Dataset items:
···

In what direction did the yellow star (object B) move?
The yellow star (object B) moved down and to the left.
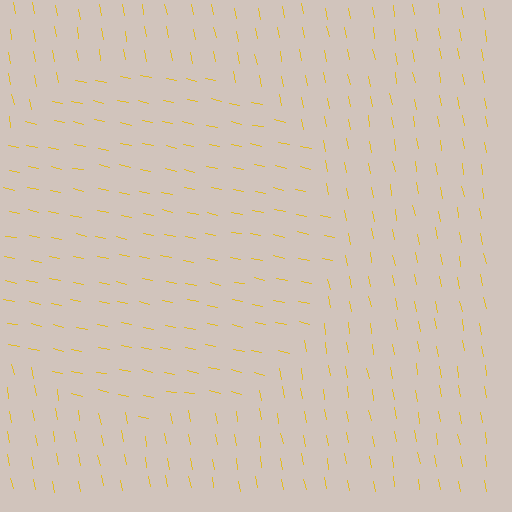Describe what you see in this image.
The image is filled with small yellow line segments. A circle region in the image has lines oriented differently from the surrounding lines, creating a visible texture boundary.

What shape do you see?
I see a circle.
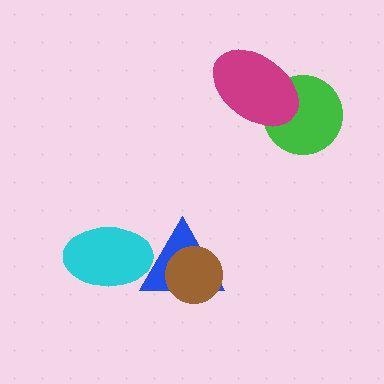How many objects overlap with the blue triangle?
1 object overlaps with the blue triangle.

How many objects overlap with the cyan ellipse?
0 objects overlap with the cyan ellipse.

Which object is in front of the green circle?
The magenta ellipse is in front of the green circle.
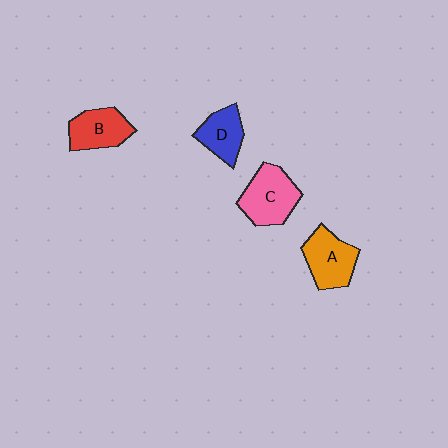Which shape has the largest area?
Shape C (pink).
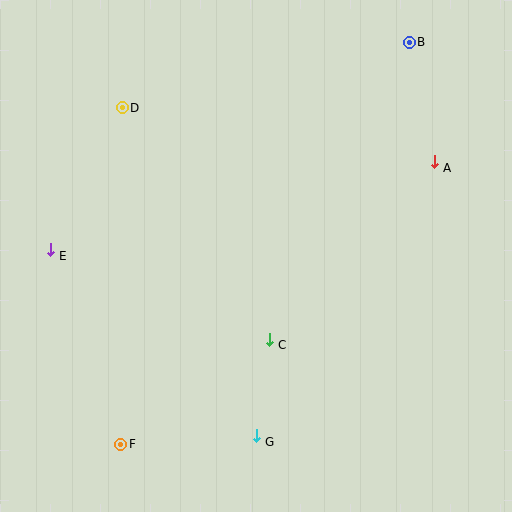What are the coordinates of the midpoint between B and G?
The midpoint between B and G is at (333, 242).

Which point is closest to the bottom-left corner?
Point F is closest to the bottom-left corner.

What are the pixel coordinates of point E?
Point E is at (51, 256).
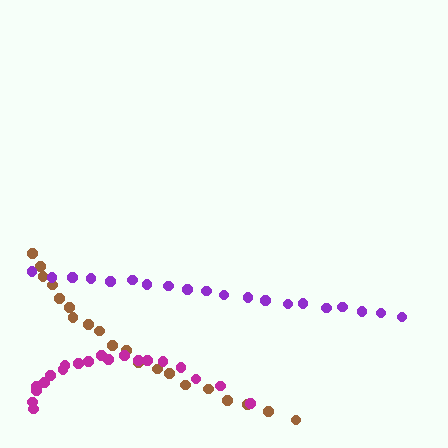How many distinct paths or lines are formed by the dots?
There are 3 distinct paths.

···

### [TASK DETAILS]
Give back all entries exactly. No pictures belong in the copy.

### [SOLUTION TO THE EXERCISE]
In what direction did the yellow star (object B) move?
The yellow star (object B) moved down and to the left.
Describe what you see in this image.
The image is filled with small yellow line segments. A circle region in the image has lines oriented differently from the surrounding lines, creating a visible texture boundary.

What shape do you see?
I see a circle.
How many objects overlap with the blue triangle?
1 object overlaps with the blue triangle.

How many objects overlap with the cyan ellipse?
0 objects overlap with the cyan ellipse.

Which object is in front of the green circle?
The magenta ellipse is in front of the green circle.
Which shape has the largest area?
Shape C (pink).
What are the coordinates of the midpoint between B and G?
The midpoint between B and G is at (333, 242).

Which point is closest to the bottom-left corner?
Point F is closest to the bottom-left corner.

What are the pixel coordinates of point E?
Point E is at (51, 256).
How many distinct paths or lines are formed by the dots?
There are 3 distinct paths.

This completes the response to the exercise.